DIRECTIONS FOR THIS TASK:
Do not carry the pictures over; copy every other part of the entries exactly.

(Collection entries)

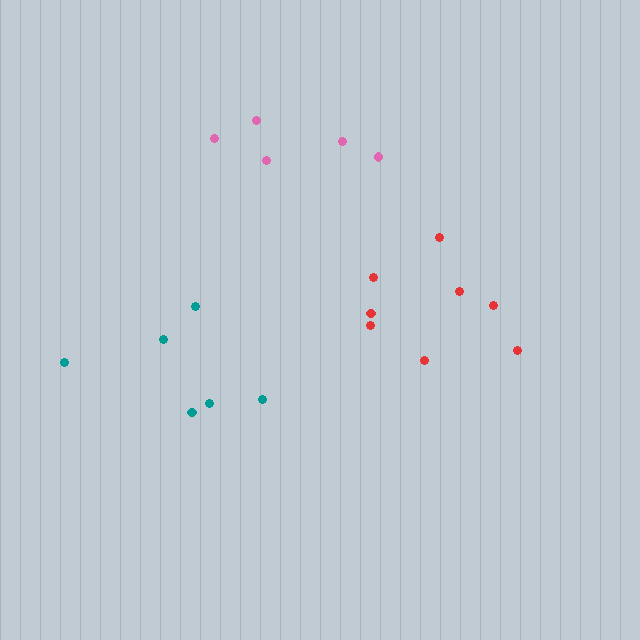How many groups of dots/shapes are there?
There are 3 groups.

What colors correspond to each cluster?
The clusters are colored: pink, teal, red.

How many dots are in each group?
Group 1: 5 dots, Group 2: 6 dots, Group 3: 8 dots (19 total).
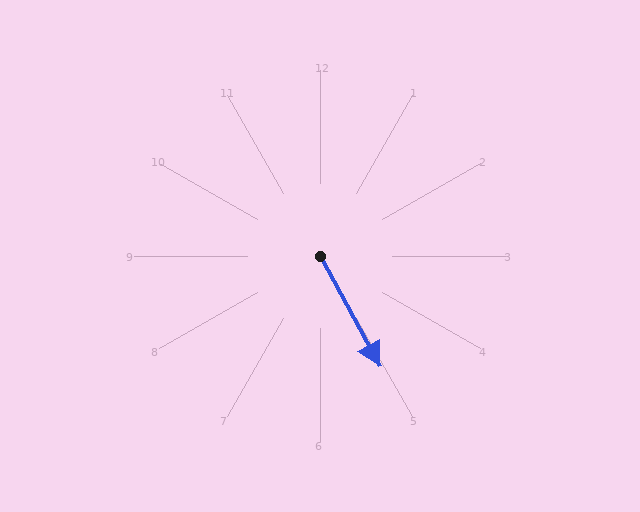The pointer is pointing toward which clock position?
Roughly 5 o'clock.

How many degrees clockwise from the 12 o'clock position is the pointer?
Approximately 152 degrees.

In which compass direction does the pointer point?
Southeast.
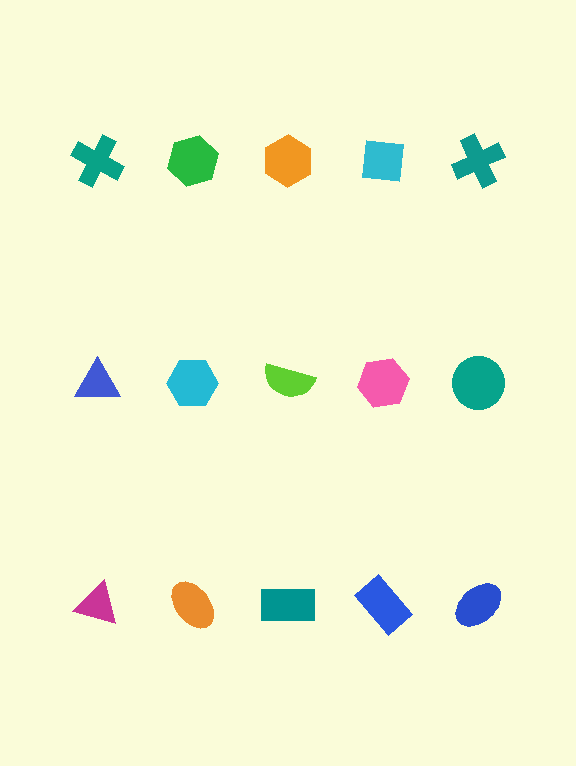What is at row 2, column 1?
A blue triangle.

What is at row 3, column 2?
An orange ellipse.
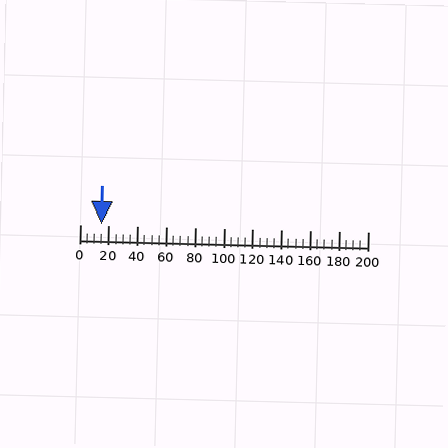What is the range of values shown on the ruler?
The ruler shows values from 0 to 200.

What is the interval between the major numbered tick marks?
The major tick marks are spaced 20 units apart.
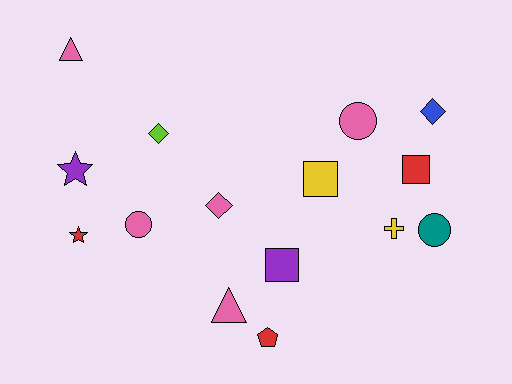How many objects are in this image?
There are 15 objects.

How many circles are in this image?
There are 3 circles.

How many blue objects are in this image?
There is 1 blue object.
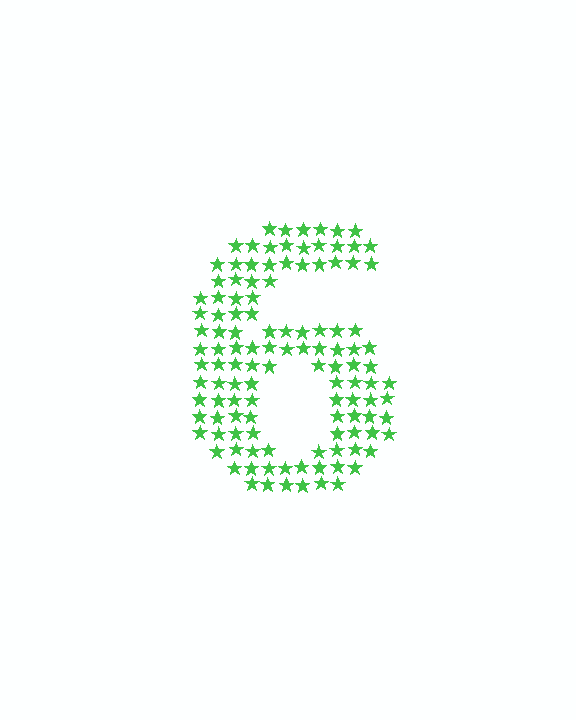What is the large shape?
The large shape is the digit 6.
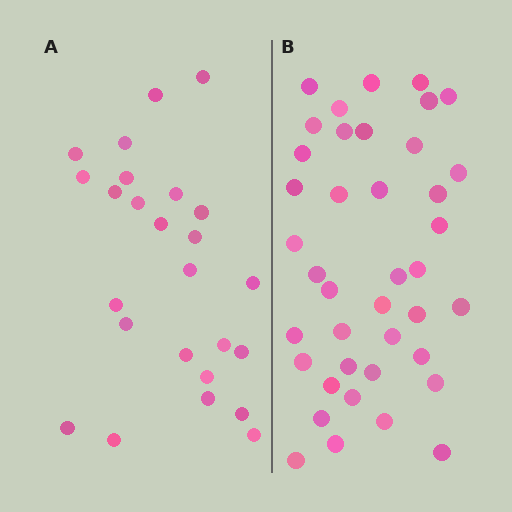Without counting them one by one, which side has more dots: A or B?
Region B (the right region) has more dots.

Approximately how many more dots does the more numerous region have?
Region B has approximately 15 more dots than region A.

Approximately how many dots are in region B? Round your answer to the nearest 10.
About 40 dots.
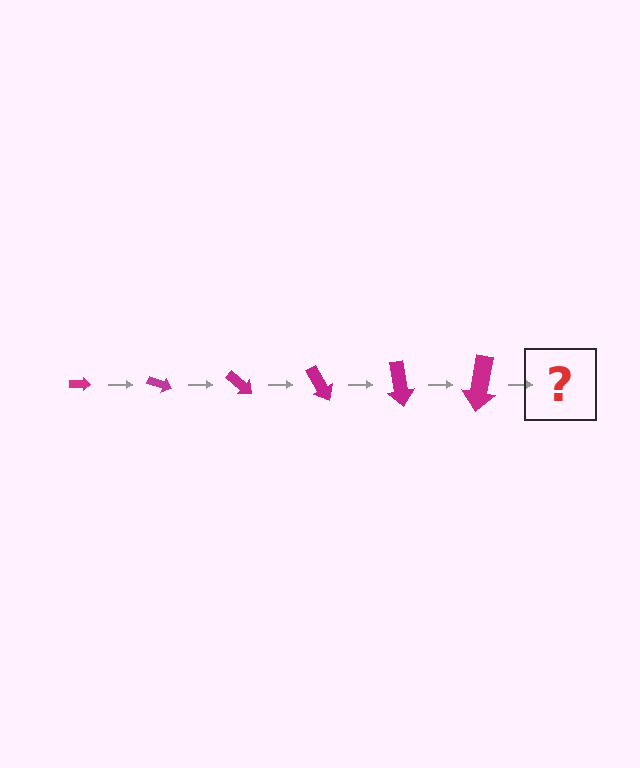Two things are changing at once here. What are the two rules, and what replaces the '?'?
The two rules are that the arrow grows larger each step and it rotates 20 degrees clockwise each step. The '?' should be an arrow, larger than the previous one and rotated 120 degrees clockwise from the start.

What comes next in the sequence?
The next element should be an arrow, larger than the previous one and rotated 120 degrees clockwise from the start.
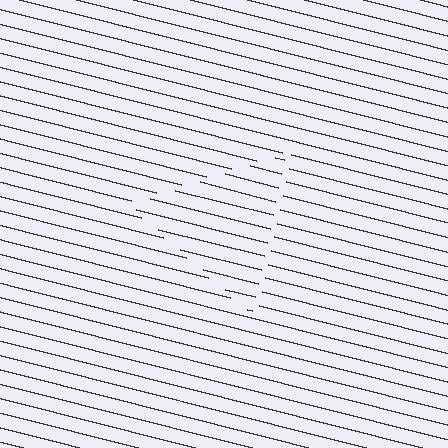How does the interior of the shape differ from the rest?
The interior of the shape contains the same grating, shifted by half a period — the contour is defined by the phase discontinuity where line-ends from the inner and outer gratings abut.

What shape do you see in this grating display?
An illusory triangle. The interior of the shape contains the same grating, shifted by half a period — the contour is defined by the phase discontinuity where line-ends from the inner and outer gratings abut.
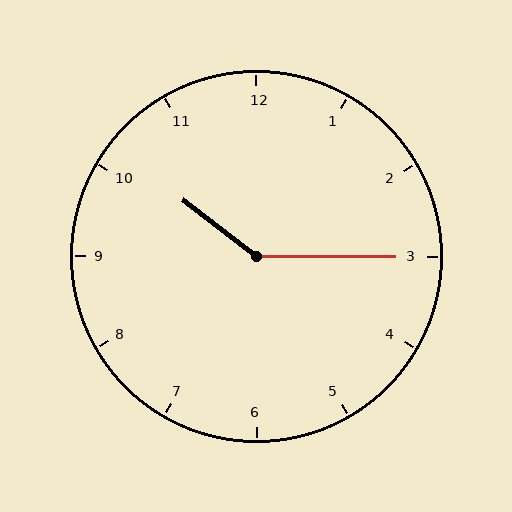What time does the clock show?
10:15.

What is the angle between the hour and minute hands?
Approximately 142 degrees.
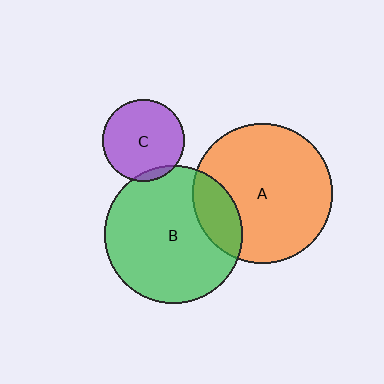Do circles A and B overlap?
Yes.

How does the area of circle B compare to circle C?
Approximately 2.9 times.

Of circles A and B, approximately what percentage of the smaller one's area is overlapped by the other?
Approximately 20%.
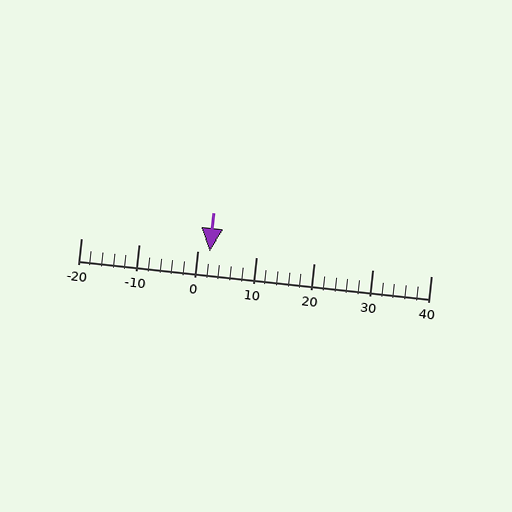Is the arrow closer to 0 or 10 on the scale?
The arrow is closer to 0.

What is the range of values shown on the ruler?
The ruler shows values from -20 to 40.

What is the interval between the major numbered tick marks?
The major tick marks are spaced 10 units apart.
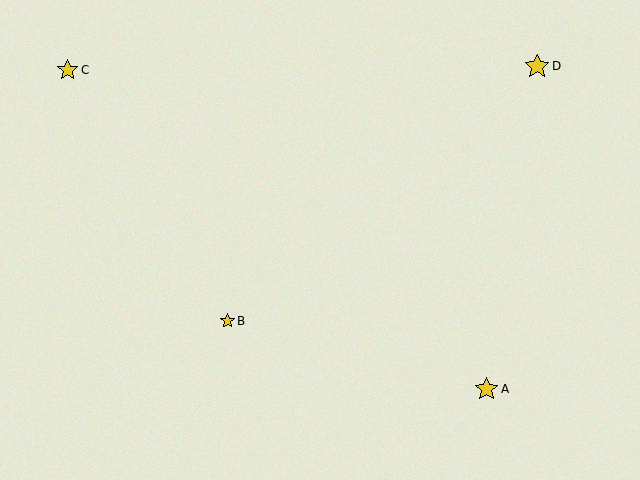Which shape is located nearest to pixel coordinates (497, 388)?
The yellow star (labeled A) at (486, 389) is nearest to that location.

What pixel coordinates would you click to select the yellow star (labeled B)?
Click at (227, 321) to select the yellow star B.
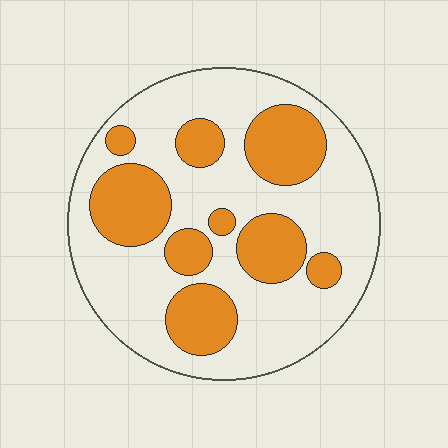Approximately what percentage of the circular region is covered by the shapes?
Approximately 30%.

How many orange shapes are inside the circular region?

SOLUTION:
How many groups of dots/shapes are there?
There are 3 groups.

What colors correspond to each cluster?
The clusters are colored: pink, teal, red.

How many dots are in each group?
Group 1: 5 dots, Group 2: 6 dots, Group 3: 8 dots (19 total).
The pointer is pointing toward which clock position?
Roughly 5 o'clock.

How many degrees clockwise from the 12 o'clock position is the pointer?
Approximately 152 degrees.

In which compass direction does the pointer point?
Southeast.
What is at row 2, column 1?
A blue triangle.

What is at row 3, column 2?
An orange ellipse.
What is the range of values shown on the ruler?
The ruler shows values from 0 to 200.

What is the interval between the major numbered tick marks?
The major tick marks are spaced 20 units apart.
How many objects are in this image?
There are 15 objects.

How many circles are in this image?
There are 3 circles.

How many blue objects are in this image?
There is 1 blue object.
What is the large shape?
The large shape is the digit 6.
Without counting them one by one, which side has more dots: A or B?
Region B (the right region) has more dots.

Approximately how many more dots does the more numerous region have?
Region B has approximately 15 more dots than region A.

Approximately how many dots are in region B? Round your answer to the nearest 10.
About 40 dots.
Two things are changing at once here. What are the two rules, and what replaces the '?'?
The two rules are that the arrow grows larger each step and it rotates 20 degrees clockwise each step. The '?' should be an arrow, larger than the previous one and rotated 120 degrees clockwise from the start.

What comes next in the sequence?
The next element should be an arrow, larger than the previous one and rotated 120 degrees clockwise from the start.
How does the interior of the shape differ from the rest?
The interior of the shape contains the same grating, shifted by half a period — the contour is defined by the phase discontinuity where line-ends from the inner and outer gratings abut.

What shape do you see in this grating display?
An illusory triangle. The interior of the shape contains the same grating, shifted by half a period — the contour is defined by the phase discontinuity where line-ends from the inner and outer gratings abut.
What time does the clock show?
10:15.

What is the angle between the hour and minute hands?
Approximately 142 degrees.
Do circles A and B overlap?
Yes.

How does the area of circle B compare to circle C?
Approximately 2.9 times.

Of circles A and B, approximately what percentage of the smaller one's area is overlapped by the other?
Approximately 20%.
Is the arrow closer to 0 or 10 on the scale?
The arrow is closer to 0.

What is the range of values shown on the ruler?
The ruler shows values from -20 to 40.

What is the interval between the major numbered tick marks?
The major tick marks are spaced 10 units apart.
Which shape is located nearest to pixel coordinates (497, 388)?
The yellow star (labeled A) at (486, 389) is nearest to that location.

What pixel coordinates would you click to select the yellow star (labeled B)?
Click at (227, 321) to select the yellow star B.
Approximately what percentage of the circular region is covered by the shapes?
Approximately 30%.

How many orange shapes are inside the circular region?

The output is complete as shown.